→ **Short task**
Write the material out again in full, word for word. Do not include the pictures.

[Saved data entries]

:::::

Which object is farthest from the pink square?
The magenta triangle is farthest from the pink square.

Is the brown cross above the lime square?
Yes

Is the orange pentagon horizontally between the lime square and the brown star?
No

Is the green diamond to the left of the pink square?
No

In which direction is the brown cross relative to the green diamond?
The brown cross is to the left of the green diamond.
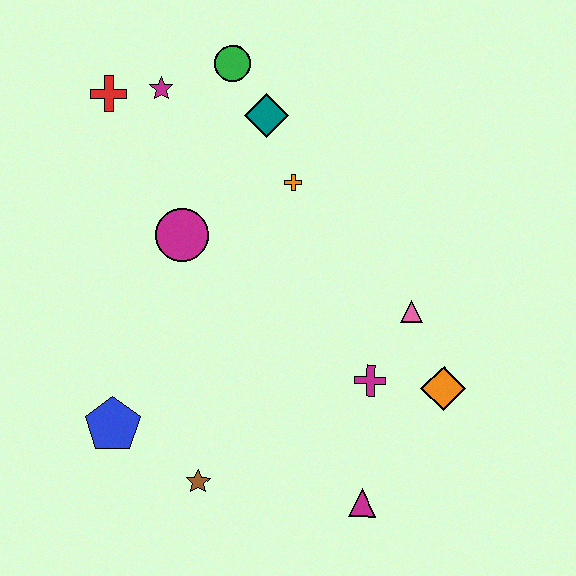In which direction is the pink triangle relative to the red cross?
The pink triangle is to the right of the red cross.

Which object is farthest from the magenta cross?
The red cross is farthest from the magenta cross.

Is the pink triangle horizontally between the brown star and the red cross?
No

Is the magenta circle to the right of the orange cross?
No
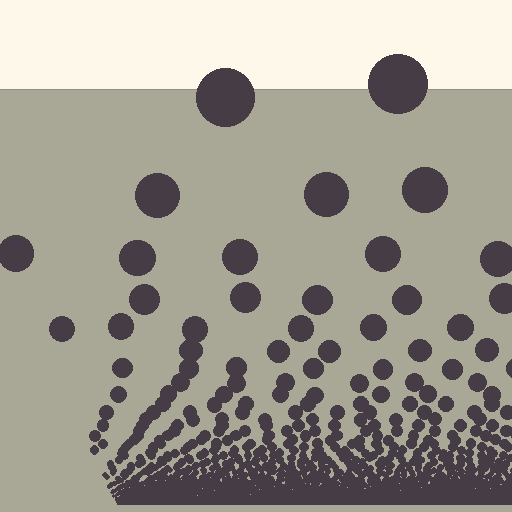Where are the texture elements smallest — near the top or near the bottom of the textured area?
Near the bottom.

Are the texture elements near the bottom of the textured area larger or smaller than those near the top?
Smaller. The gradient is inverted — elements near the bottom are smaller and denser.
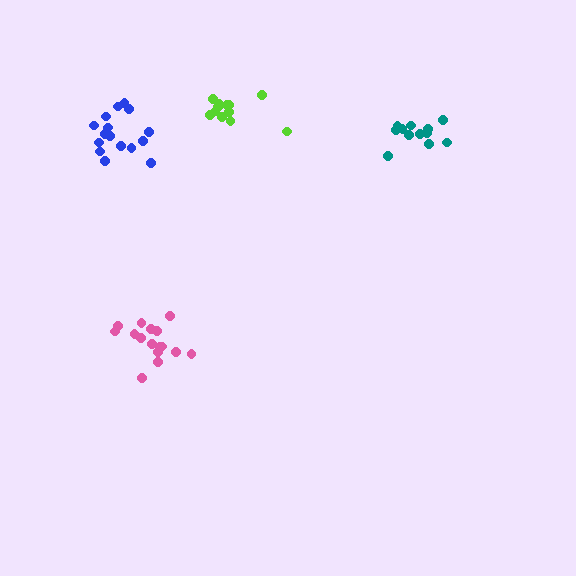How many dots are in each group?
Group 1: 12 dots, Group 2: 12 dots, Group 3: 16 dots, Group 4: 16 dots (56 total).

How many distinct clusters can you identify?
There are 4 distinct clusters.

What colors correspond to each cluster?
The clusters are colored: lime, teal, pink, blue.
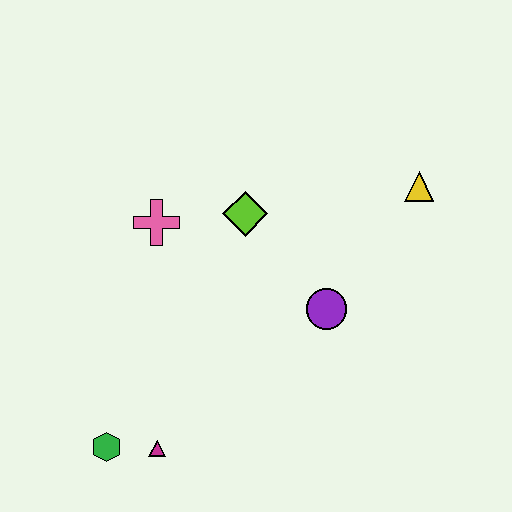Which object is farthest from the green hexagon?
The yellow triangle is farthest from the green hexagon.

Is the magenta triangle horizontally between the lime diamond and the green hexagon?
Yes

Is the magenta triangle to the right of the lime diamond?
No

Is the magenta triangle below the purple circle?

:::::

→ **Solution to the exercise**
Which object is farthest from the pink square?
The magenta triangle is farthest from the pink square.

Is the brown cross above the lime square?
Yes

Is the orange pentagon horizontally between the lime square and the brown star?
No

Is the green diamond to the left of the pink square?
No

In which direction is the brown cross relative to the green diamond?
The brown cross is to the left of the green diamond.
In which direction is the pink triangle relative to the red cross?
The pink triangle is to the right of the red cross.

Which object is farthest from the magenta cross?
The red cross is farthest from the magenta cross.

Is the pink triangle horizontally between the brown star and the red cross?
No

Is the magenta circle to the right of the orange cross?
No
Where are the texture elements smallest — near the top or near the bottom of the textured area?
Near the bottom.

Are the texture elements near the bottom of the textured area larger or smaller than those near the top?
Smaller. The gradient is inverted — elements near the bottom are smaller and denser.
How many dots are in each group?
Group 1: 12 dots, Group 2: 12 dots, Group 3: 16 dots, Group 4: 16 dots (56 total).

How many distinct clusters can you identify?
There are 4 distinct clusters.

What colors correspond to each cluster?
The clusters are colored: lime, teal, pink, blue.
Which object is farthest from the green hexagon?
The yellow triangle is farthest from the green hexagon.

Is the magenta triangle horizontally between the lime diamond and the green hexagon?
Yes

Is the magenta triangle to the right of the lime diamond?
No

Is the magenta triangle below the purple circle?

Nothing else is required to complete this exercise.